■ What you have to do
Look for the line with "Can you count" in the entries below, then extract that line and all lines after it exactly, with pictures left out.

■ Raw data
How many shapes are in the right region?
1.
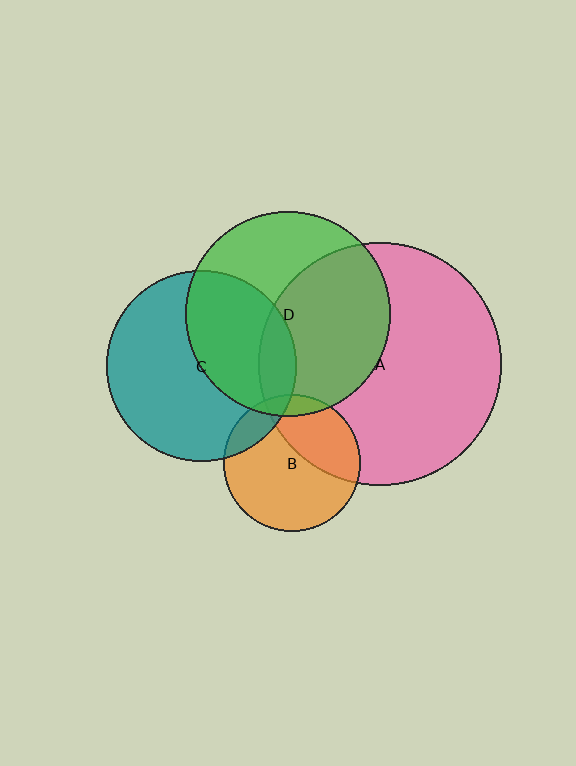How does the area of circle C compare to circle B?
Approximately 1.9 times.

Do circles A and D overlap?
Yes.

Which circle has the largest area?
Circle A (pink).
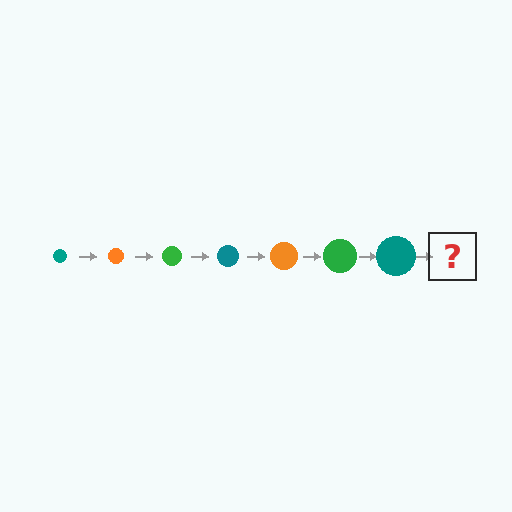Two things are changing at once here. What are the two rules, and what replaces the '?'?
The two rules are that the circle grows larger each step and the color cycles through teal, orange, and green. The '?' should be an orange circle, larger than the previous one.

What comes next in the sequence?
The next element should be an orange circle, larger than the previous one.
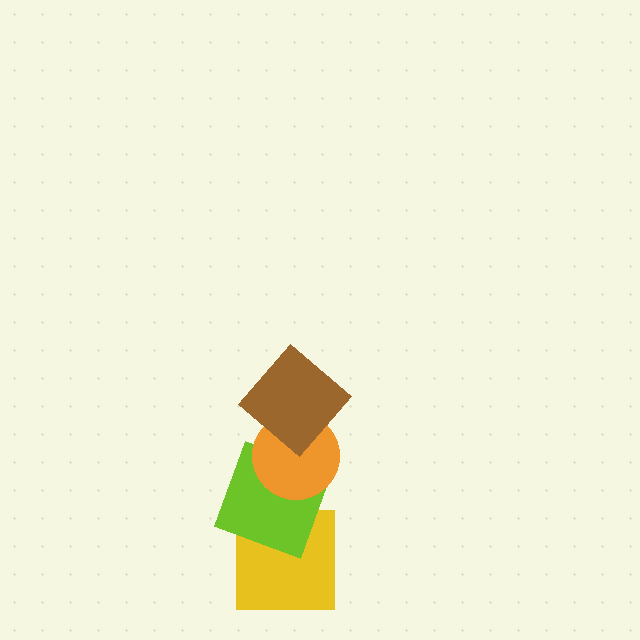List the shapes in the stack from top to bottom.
From top to bottom: the brown diamond, the orange circle, the lime square, the yellow square.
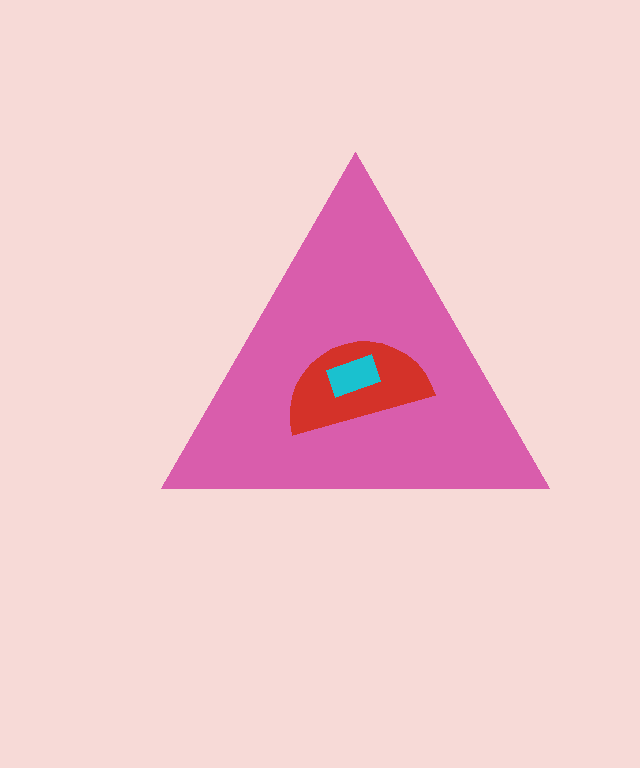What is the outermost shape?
The pink triangle.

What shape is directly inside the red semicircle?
The cyan rectangle.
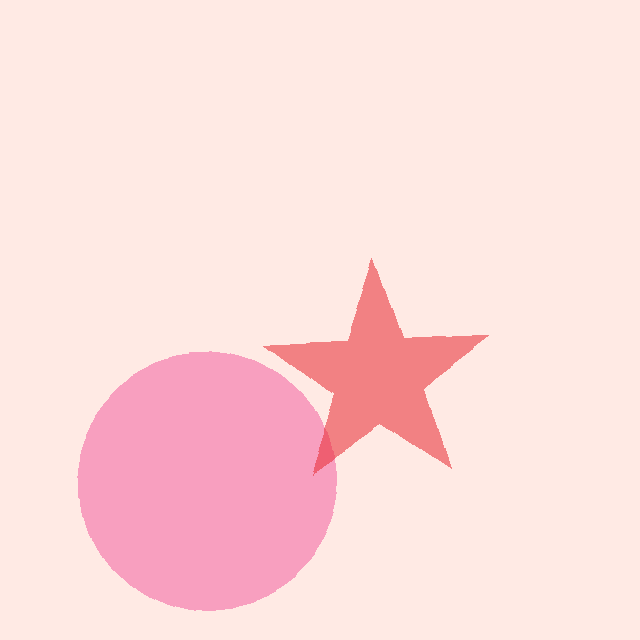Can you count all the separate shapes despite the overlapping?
Yes, there are 2 separate shapes.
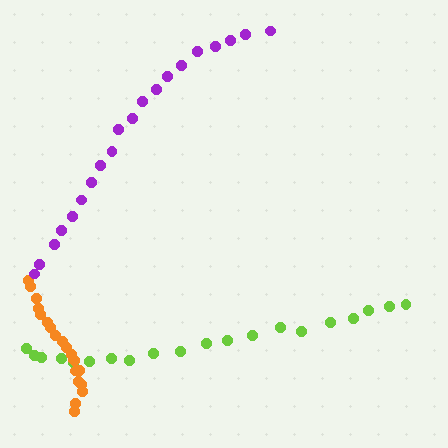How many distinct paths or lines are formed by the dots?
There are 3 distinct paths.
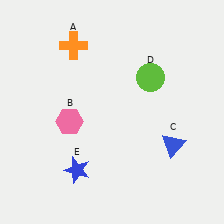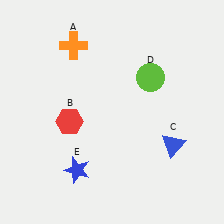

■ Written response
Can you count all the separate shapes despite the overlapping?
Yes, there are 2 separate shapes.
How many distinct paths or lines are formed by the dots?
There are 3 distinct paths.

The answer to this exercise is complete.